WHAT THIS TASK INVOLVES
Type out the complete listing below word for word, without its pictures.

-- begin INFORMATION GIVEN --

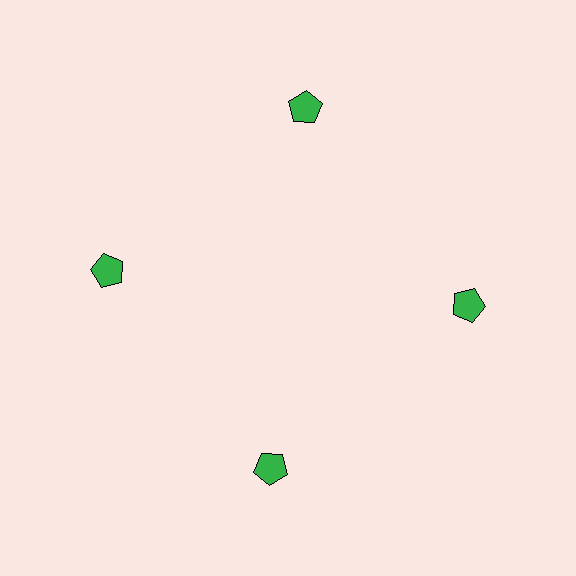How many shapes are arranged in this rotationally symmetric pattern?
There are 4 shapes, arranged in 4 groups of 1.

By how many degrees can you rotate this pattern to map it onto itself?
The pattern maps onto itself every 90 degrees of rotation.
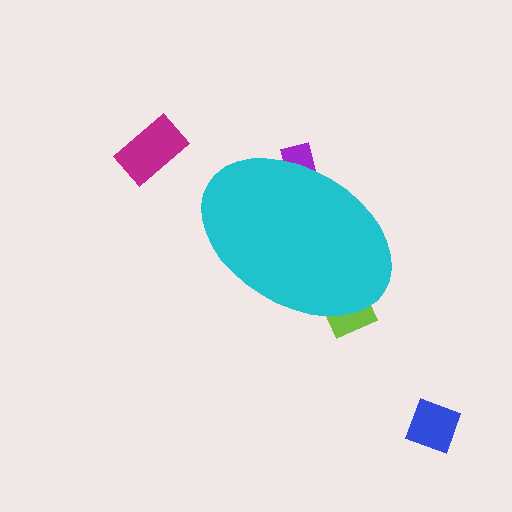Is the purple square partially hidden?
Yes, the purple square is partially hidden behind the cyan ellipse.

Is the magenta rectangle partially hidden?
No, the magenta rectangle is fully visible.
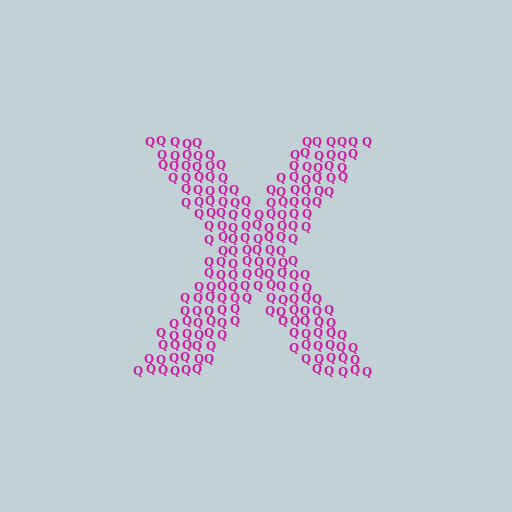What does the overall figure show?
The overall figure shows the letter X.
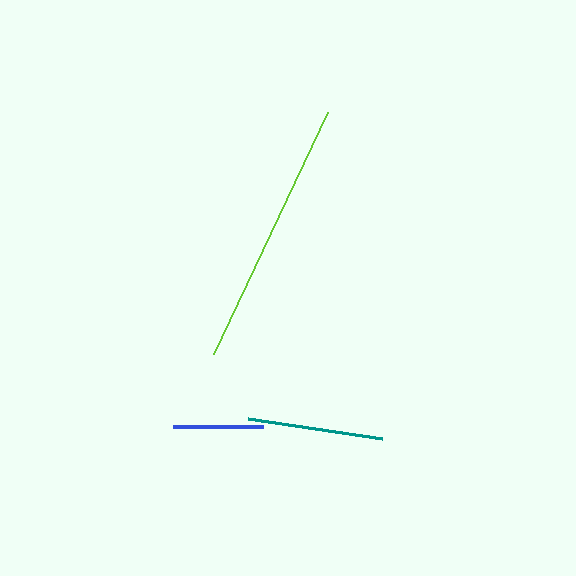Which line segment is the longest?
The lime line is the longest at approximately 268 pixels.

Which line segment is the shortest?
The blue line is the shortest at approximately 91 pixels.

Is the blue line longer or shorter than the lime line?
The lime line is longer than the blue line.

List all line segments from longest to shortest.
From longest to shortest: lime, teal, blue.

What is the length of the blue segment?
The blue segment is approximately 91 pixels long.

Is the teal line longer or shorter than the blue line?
The teal line is longer than the blue line.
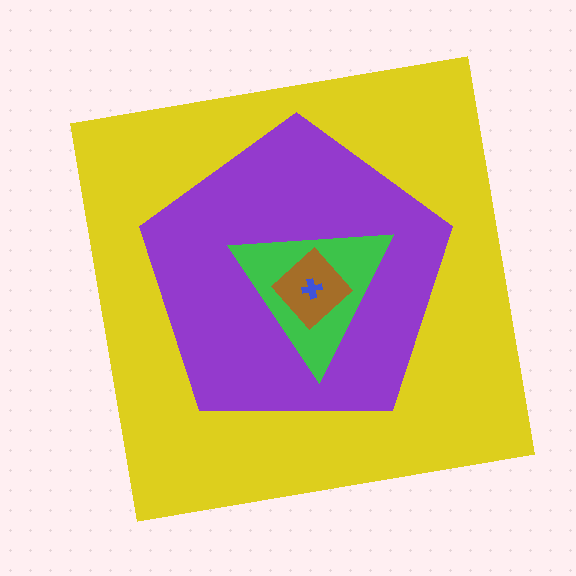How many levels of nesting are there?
5.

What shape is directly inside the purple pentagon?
The green triangle.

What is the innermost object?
The blue cross.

-- end INFORMATION GIVEN --

ANSWER TO THE EXERCISE
How many shapes are arranged in this rotationally symmetric pattern?
There are 4 shapes, arranged in 4 groups of 1.

By how many degrees can you rotate this pattern to map it onto itself?
The pattern maps onto itself every 90 degrees of rotation.
Is the purple square partially hidden?
Yes, the purple square is partially hidden behind the cyan ellipse.

Is the magenta rectangle partially hidden?
No, the magenta rectangle is fully visible.
What does the overall figure show?
The overall figure shows the letter X.
Which line segment is the longest?
The lime line is the longest at approximately 268 pixels.

Which line segment is the shortest?
The blue line is the shortest at approximately 91 pixels.

Is the blue line longer or shorter than the lime line?
The lime line is longer than the blue line.

List all line segments from longest to shortest.
From longest to shortest: lime, teal, blue.

What is the length of the blue segment?
The blue segment is approximately 91 pixels long.

Is the teal line longer or shorter than the blue line?
The teal line is longer than the blue line.
How many levels of nesting are there?
5.

What shape is directly inside the purple pentagon?
The green triangle.

What is the innermost object?
The blue cross.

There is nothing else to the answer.